## Work required
Gather all lines in the entries below that include the word "shown".

[Dataset excerpt]
════════

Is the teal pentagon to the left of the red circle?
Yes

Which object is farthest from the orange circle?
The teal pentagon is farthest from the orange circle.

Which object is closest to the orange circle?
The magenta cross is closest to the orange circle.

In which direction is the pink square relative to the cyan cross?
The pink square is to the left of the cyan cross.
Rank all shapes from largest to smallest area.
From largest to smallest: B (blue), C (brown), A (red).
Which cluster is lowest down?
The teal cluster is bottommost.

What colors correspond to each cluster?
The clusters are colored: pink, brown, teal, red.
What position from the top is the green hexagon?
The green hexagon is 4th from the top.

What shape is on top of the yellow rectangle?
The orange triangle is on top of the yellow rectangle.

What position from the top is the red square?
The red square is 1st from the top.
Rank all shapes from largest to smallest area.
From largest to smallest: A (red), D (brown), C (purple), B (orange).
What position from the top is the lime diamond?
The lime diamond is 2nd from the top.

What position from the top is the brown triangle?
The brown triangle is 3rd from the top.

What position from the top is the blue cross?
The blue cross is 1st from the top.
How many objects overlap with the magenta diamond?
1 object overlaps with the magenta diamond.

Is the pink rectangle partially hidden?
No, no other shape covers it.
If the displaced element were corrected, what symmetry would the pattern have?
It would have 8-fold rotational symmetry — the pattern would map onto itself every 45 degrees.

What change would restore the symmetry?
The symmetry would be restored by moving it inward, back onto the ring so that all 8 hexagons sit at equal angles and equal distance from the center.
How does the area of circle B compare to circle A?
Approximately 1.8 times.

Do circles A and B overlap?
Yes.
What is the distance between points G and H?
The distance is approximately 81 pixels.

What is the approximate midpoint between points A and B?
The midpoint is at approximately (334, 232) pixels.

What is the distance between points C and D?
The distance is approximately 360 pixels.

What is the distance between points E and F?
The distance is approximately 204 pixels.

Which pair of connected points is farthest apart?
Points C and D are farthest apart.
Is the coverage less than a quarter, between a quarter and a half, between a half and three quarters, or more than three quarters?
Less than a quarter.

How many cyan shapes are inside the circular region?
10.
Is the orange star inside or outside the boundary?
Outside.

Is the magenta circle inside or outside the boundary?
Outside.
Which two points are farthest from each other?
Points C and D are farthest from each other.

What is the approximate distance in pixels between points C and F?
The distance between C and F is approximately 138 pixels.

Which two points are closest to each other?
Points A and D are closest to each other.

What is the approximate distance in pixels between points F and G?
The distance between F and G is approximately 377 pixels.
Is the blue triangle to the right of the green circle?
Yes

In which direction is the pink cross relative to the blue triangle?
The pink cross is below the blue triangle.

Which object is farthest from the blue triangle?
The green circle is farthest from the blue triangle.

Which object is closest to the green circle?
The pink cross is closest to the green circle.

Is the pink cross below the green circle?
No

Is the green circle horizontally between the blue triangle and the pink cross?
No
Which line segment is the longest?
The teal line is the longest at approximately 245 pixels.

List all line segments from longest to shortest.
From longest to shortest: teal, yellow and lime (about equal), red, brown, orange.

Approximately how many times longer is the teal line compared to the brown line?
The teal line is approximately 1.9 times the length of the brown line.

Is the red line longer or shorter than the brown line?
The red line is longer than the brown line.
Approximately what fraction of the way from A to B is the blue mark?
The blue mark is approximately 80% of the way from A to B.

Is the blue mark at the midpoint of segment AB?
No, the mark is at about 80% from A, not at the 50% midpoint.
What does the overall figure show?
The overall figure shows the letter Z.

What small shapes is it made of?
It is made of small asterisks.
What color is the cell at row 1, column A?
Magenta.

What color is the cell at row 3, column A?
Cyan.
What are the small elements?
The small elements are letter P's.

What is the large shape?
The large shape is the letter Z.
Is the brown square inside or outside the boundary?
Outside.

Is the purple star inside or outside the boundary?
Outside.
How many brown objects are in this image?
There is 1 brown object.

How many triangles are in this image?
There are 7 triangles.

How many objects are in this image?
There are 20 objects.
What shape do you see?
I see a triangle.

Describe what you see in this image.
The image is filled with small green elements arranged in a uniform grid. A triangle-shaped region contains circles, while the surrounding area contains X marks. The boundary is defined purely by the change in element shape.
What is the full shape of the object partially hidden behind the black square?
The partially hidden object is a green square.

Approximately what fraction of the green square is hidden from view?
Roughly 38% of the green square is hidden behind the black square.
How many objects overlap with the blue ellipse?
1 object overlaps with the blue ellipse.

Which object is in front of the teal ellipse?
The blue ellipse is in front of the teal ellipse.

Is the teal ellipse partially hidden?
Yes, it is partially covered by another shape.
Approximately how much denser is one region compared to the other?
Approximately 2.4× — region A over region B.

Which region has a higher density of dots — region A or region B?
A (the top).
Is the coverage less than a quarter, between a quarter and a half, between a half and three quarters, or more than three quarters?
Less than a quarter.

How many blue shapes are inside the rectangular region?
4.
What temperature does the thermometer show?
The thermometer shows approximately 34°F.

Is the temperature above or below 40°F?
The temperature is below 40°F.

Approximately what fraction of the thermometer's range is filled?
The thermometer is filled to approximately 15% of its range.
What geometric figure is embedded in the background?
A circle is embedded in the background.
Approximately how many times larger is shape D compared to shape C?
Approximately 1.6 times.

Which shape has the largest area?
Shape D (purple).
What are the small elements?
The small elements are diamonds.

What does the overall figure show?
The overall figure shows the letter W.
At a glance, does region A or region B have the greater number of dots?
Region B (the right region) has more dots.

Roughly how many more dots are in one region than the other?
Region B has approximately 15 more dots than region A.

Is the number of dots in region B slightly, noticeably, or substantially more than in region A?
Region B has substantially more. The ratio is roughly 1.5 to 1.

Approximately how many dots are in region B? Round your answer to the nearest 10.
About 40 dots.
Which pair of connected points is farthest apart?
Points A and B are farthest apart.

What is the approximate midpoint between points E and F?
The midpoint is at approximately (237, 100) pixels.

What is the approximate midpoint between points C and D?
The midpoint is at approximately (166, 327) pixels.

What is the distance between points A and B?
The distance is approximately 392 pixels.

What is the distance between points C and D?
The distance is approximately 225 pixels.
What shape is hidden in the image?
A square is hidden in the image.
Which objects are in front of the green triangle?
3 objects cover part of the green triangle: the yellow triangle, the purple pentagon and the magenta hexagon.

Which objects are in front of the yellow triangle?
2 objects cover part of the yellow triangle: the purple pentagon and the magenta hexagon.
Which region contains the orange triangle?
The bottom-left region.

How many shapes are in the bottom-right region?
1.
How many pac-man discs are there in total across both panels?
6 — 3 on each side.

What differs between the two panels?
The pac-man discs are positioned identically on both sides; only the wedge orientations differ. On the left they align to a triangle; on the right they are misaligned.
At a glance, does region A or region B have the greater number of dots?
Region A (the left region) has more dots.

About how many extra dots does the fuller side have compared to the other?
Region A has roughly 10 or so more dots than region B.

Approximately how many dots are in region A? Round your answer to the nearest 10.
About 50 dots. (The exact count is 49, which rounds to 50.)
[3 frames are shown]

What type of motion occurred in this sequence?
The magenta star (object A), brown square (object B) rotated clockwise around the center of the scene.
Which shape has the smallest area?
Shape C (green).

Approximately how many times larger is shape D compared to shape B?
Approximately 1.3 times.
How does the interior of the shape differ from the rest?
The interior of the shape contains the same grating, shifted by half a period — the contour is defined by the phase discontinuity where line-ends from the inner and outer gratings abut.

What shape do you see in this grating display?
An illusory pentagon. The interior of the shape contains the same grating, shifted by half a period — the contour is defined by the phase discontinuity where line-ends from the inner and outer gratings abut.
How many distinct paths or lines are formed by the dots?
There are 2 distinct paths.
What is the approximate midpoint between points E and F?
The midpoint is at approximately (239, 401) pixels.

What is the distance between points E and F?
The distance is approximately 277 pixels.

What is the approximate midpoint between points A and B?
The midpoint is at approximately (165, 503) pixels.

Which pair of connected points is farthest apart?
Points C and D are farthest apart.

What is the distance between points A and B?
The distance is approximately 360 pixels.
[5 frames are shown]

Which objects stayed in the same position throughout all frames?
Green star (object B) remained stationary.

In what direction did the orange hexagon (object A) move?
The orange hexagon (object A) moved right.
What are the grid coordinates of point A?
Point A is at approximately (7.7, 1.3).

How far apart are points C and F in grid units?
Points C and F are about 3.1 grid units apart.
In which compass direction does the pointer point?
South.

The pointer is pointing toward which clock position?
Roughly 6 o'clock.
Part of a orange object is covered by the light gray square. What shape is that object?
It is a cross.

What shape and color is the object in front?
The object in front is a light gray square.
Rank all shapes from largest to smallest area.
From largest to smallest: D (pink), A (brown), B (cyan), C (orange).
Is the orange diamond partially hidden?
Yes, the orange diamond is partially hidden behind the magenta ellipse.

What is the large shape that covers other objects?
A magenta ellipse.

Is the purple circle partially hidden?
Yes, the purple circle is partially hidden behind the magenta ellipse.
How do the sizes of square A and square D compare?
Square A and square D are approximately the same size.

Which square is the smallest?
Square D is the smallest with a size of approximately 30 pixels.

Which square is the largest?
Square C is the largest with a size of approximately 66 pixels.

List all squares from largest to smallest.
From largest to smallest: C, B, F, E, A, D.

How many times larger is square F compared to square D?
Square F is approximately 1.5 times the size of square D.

════════

## In response
[3 frames are shown]
[5 frames are shown]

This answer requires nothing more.